Give every line of the data again, unchanged, but with no pictures.
━━━━━━
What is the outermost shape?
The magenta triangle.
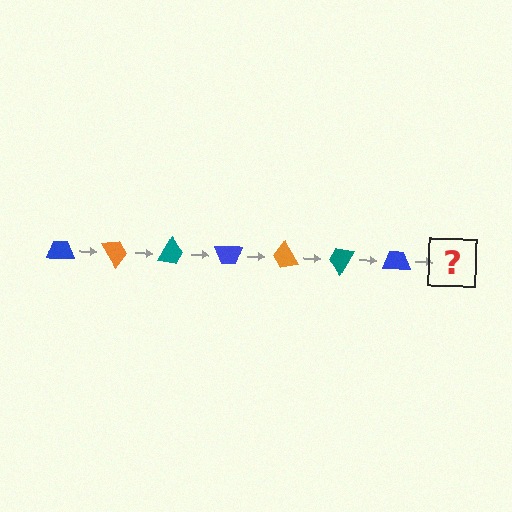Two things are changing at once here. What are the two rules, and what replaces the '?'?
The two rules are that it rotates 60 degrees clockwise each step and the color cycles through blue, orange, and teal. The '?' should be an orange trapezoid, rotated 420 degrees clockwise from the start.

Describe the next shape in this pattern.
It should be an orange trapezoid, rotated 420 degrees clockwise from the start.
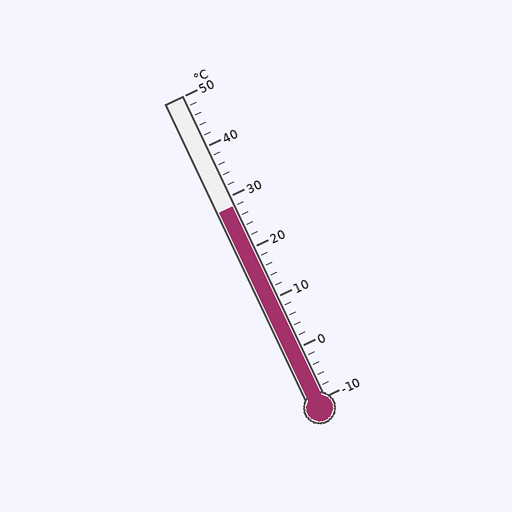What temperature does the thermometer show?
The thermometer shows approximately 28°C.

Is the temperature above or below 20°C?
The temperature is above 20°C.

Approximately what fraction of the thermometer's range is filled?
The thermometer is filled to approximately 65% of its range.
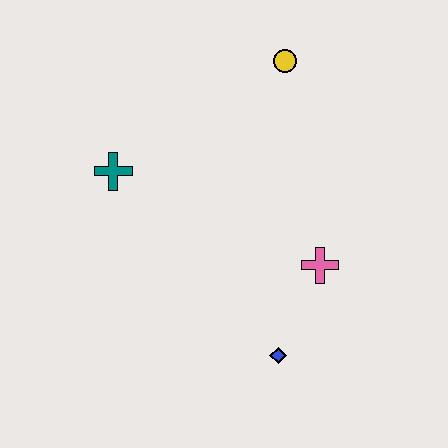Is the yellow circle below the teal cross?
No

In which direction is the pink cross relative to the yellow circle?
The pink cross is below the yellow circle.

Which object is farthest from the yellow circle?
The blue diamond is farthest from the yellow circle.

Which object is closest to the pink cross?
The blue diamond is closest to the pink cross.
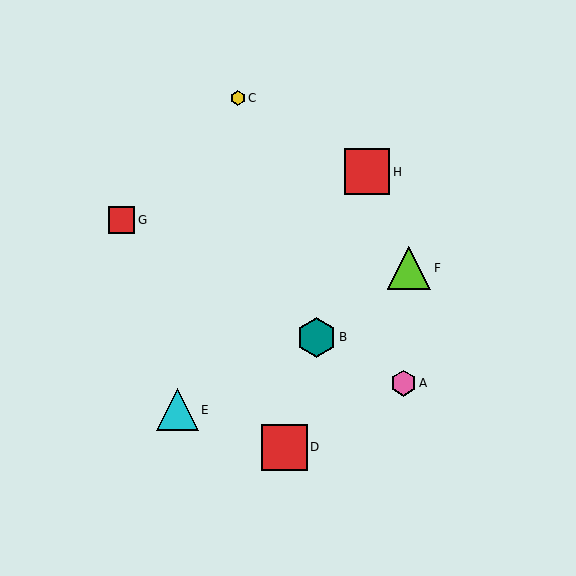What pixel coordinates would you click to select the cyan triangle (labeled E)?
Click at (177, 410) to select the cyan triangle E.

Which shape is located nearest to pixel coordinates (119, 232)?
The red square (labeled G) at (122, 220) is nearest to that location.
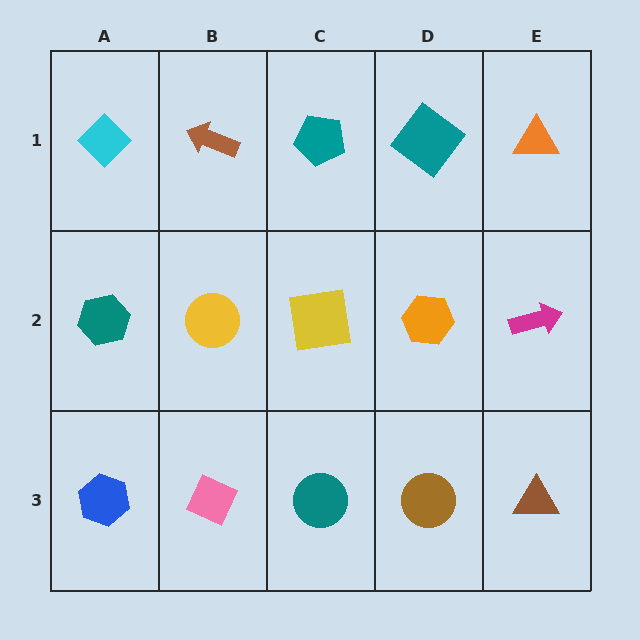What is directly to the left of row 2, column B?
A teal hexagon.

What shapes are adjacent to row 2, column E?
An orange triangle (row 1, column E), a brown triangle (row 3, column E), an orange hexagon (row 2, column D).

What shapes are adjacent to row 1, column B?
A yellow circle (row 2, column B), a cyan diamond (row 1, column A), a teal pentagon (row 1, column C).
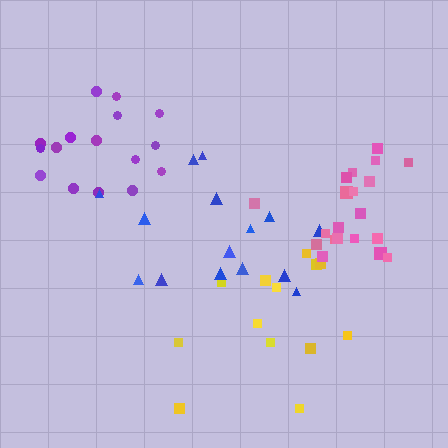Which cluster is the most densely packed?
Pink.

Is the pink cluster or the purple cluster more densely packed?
━━━━━━
• [EXERCISE ANSWER]
What is the outermost shape?
The magenta triangle.
Two things are changing at once here. What are the two rules, and what replaces the '?'?
The two rules are that it rotates 60 degrees clockwise each step and the color cycles through blue, orange, and teal. The '?' should be an orange trapezoid, rotated 420 degrees clockwise from the start.

Describe the next shape in this pattern.
It should be an orange trapezoid, rotated 420 degrees clockwise from the start.
What temperature does the thermometer show?
The thermometer shows approximately 28°C.

Is the temperature above or below 20°C?
The temperature is above 20°C.

Approximately what fraction of the thermometer's range is filled?
The thermometer is filled to approximately 65% of its range.
Is the yellow circle below the teal cross?
No

In which direction is the pink cross relative to the yellow circle?
The pink cross is below the yellow circle.

Which object is farthest from the yellow circle?
The blue diamond is farthest from the yellow circle.

Which object is closest to the pink cross?
The blue diamond is closest to the pink cross.
What pixel coordinates would you click to select the cyan triangle (labeled E)?
Click at (177, 410) to select the cyan triangle E.

Which shape is located nearest to pixel coordinates (119, 232)?
The red square (labeled G) at (122, 220) is nearest to that location.
What is directly to the left of row 2, column B?
A teal hexagon.

What shapes are adjacent to row 2, column E?
An orange triangle (row 1, column E), a brown triangle (row 3, column E), an orange hexagon (row 2, column D).

What shapes are adjacent to row 1, column B?
A yellow circle (row 2, column B), a cyan diamond (row 1, column A), a teal pentagon (row 1, column C).
Which cluster is the most densely packed?
Pink.

Is the pink cluster or the purple cluster more densely packed?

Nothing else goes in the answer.